MATERIAL TO PROCESS —
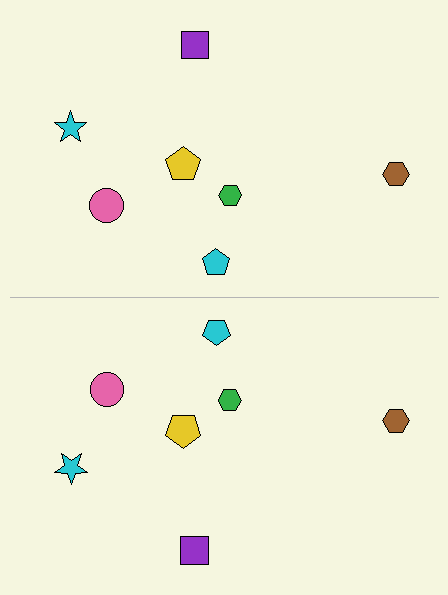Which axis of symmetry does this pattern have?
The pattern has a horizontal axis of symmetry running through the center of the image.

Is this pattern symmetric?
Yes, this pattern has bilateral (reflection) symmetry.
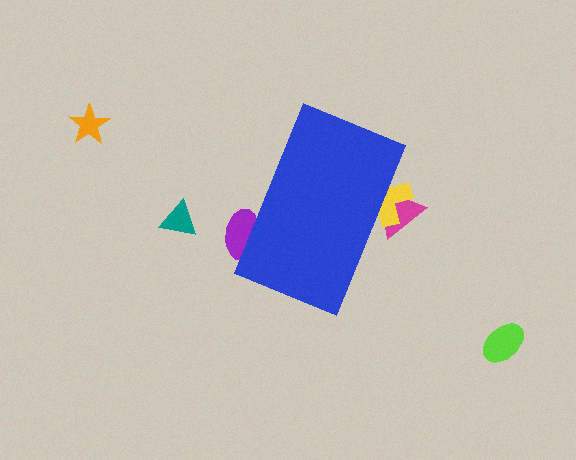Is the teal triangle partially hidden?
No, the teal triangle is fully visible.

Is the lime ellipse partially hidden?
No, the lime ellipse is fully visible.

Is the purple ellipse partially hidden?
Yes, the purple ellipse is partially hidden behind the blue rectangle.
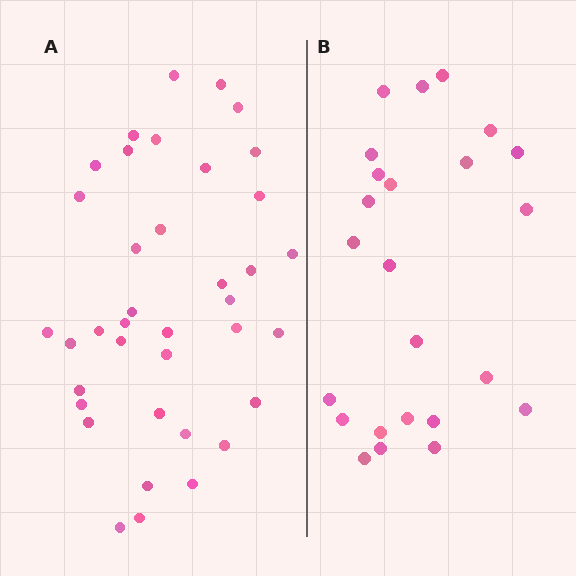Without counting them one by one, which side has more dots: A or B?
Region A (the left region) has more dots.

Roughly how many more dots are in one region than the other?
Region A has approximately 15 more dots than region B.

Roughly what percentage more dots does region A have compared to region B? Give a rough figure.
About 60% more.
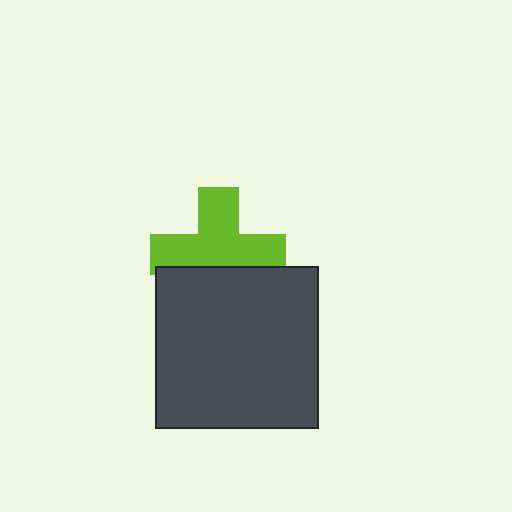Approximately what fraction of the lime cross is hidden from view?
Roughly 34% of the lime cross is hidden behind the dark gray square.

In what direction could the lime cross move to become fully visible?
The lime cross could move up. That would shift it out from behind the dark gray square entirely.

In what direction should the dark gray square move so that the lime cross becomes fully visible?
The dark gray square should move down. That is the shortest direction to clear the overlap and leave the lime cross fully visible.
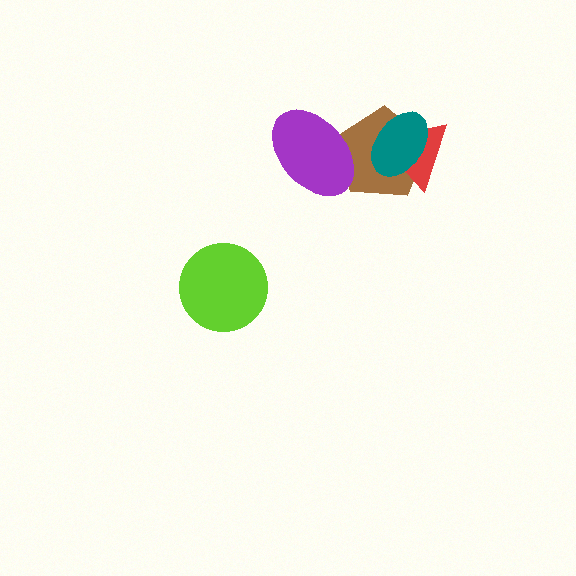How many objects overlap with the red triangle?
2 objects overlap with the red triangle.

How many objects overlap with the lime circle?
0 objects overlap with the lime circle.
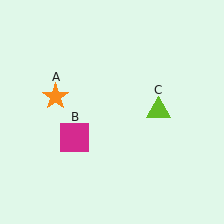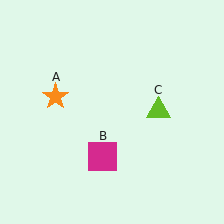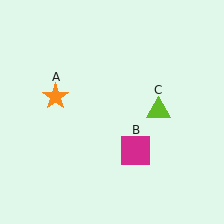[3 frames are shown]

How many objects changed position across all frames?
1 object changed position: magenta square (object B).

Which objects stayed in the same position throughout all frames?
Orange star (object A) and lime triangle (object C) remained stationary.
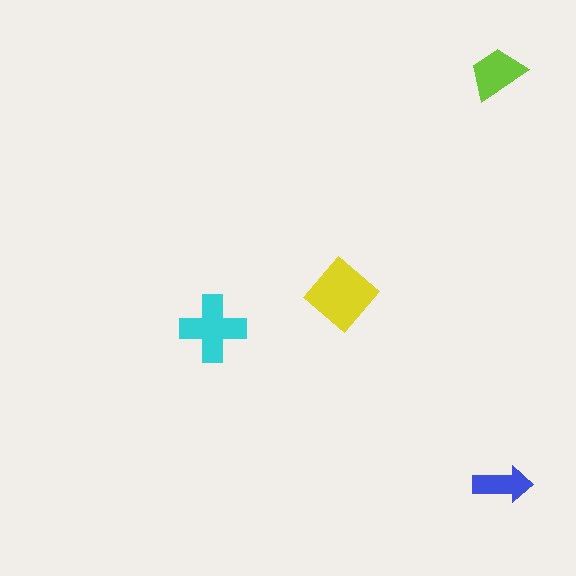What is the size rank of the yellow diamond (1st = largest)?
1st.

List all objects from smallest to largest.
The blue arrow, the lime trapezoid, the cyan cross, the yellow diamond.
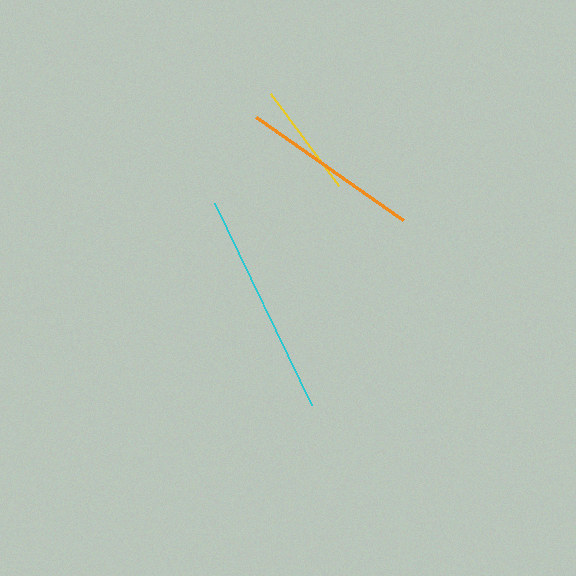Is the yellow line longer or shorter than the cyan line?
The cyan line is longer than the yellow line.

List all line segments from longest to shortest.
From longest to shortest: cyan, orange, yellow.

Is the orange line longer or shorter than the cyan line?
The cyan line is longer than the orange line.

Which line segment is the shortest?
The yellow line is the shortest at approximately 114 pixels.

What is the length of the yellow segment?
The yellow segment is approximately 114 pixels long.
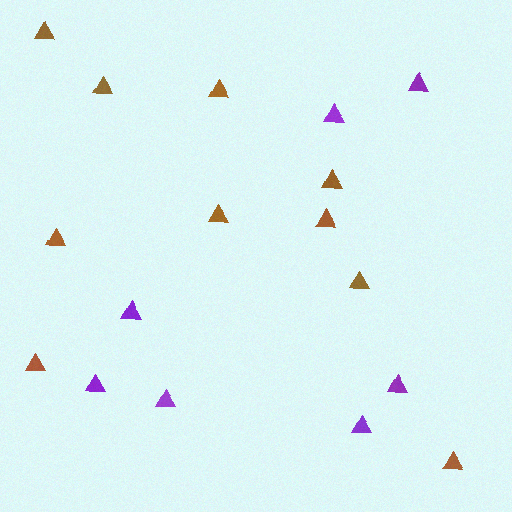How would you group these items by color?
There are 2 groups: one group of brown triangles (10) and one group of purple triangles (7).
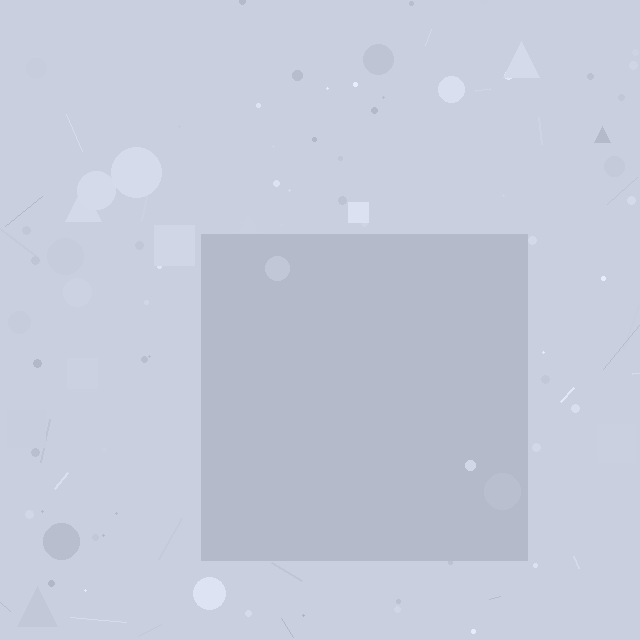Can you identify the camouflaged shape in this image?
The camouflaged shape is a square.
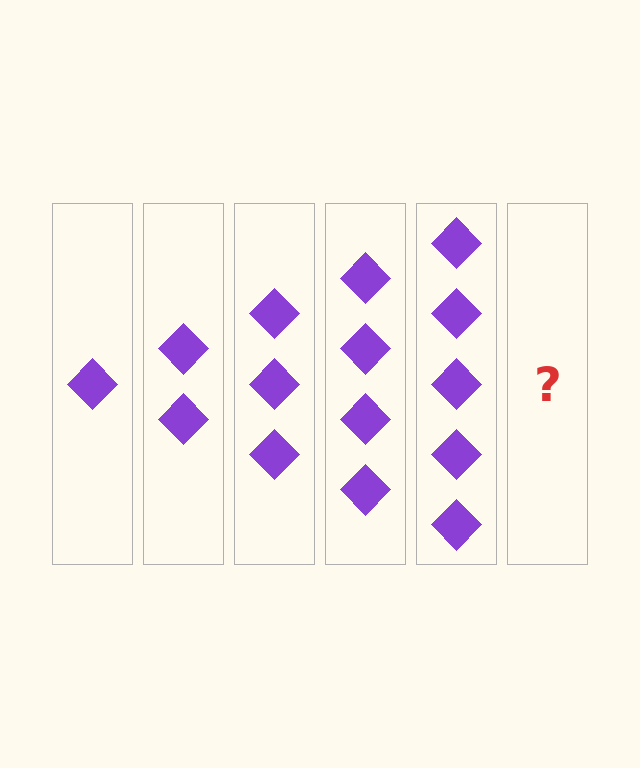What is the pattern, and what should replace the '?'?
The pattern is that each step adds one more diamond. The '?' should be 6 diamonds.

...

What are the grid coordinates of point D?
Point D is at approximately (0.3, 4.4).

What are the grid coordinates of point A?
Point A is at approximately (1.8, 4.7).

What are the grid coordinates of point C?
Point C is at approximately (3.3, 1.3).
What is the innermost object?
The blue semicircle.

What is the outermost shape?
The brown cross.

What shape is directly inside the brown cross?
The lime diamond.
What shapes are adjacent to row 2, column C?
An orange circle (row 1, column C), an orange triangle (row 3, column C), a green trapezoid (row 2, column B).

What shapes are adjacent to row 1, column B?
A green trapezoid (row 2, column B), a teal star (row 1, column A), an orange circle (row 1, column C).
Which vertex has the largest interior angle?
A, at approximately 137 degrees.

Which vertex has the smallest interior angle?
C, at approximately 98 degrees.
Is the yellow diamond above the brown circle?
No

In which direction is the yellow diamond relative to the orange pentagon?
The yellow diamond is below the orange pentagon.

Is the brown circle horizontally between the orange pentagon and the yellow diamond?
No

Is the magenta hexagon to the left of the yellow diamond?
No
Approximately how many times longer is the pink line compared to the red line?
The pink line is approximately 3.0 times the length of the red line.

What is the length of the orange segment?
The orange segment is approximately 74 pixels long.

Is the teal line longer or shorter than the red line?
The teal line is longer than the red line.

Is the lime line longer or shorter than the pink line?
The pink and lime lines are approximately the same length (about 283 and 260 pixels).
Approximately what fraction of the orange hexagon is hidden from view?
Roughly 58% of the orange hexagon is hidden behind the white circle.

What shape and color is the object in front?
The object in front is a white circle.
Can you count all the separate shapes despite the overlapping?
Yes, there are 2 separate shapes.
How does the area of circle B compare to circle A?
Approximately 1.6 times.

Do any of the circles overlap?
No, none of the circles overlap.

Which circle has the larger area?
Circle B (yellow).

...

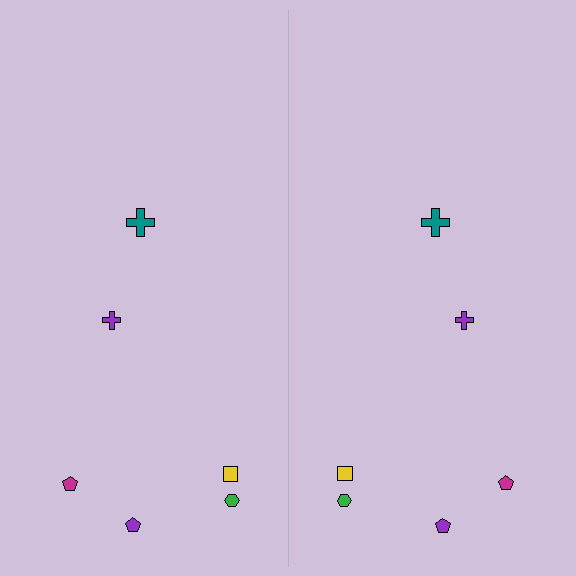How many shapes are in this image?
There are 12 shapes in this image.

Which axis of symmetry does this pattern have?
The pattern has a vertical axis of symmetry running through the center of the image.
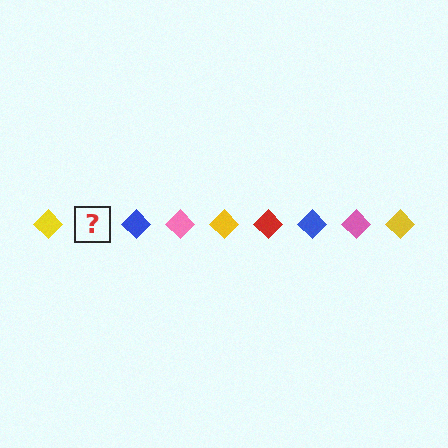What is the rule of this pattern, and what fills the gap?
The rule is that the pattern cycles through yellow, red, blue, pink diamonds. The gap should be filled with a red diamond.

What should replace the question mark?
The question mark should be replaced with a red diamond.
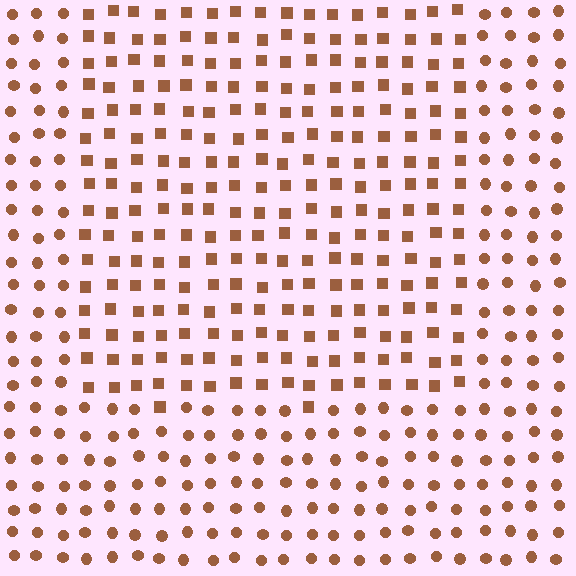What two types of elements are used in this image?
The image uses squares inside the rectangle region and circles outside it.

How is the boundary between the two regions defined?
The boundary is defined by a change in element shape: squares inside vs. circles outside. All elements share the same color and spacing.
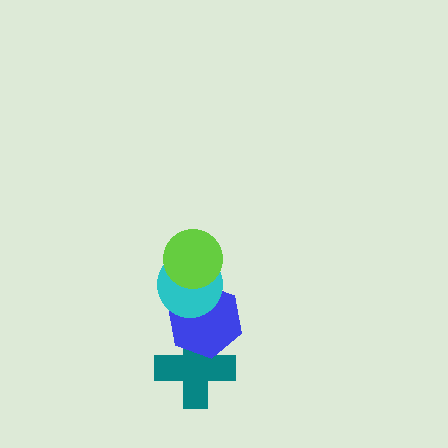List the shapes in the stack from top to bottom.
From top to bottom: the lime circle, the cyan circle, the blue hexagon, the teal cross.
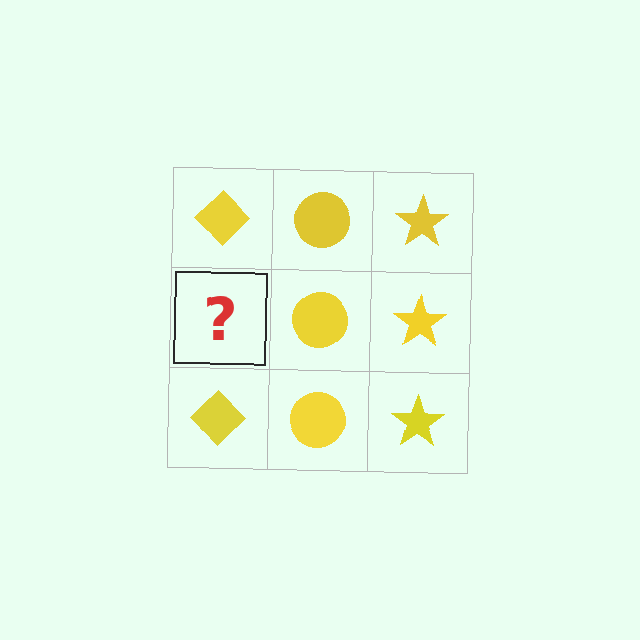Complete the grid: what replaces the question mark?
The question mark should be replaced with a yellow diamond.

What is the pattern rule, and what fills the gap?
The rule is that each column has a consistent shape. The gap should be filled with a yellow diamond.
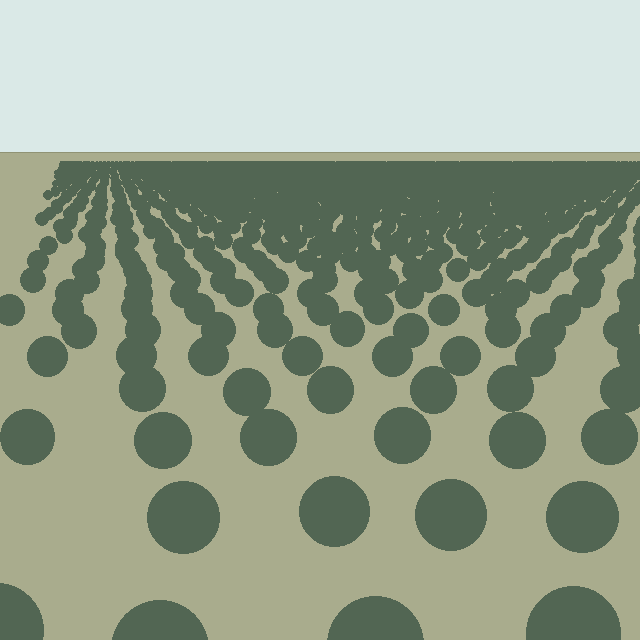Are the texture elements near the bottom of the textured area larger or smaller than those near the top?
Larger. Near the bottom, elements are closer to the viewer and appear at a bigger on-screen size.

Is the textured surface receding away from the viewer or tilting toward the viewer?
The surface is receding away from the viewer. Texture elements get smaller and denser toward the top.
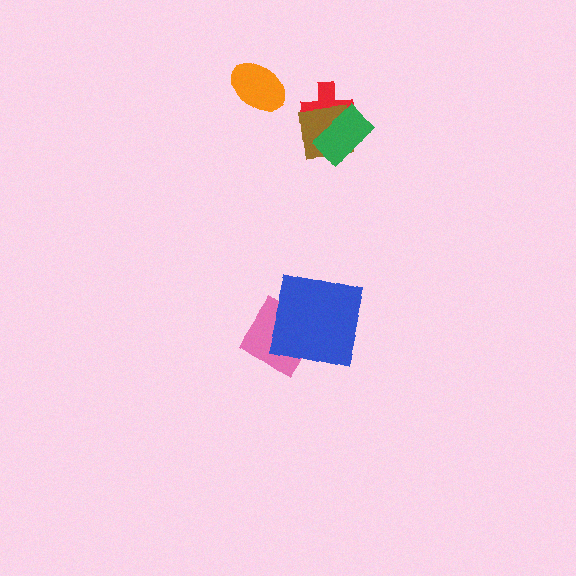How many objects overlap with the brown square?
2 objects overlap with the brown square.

YOUR TASK —
Make an exact copy of the lines from the one that contains "How many objects overlap with the red" through the one that contains "[3 frames are shown]", both included, and no other lines. Pictures are skipped.

ANSWER TO THIS TASK —
How many objects overlap with the red triangle?
2 objects overlap with the red triangle.

How many objects overlap with the lime circle?
0 objects overlap with the lime circle.
[3 frames are shown]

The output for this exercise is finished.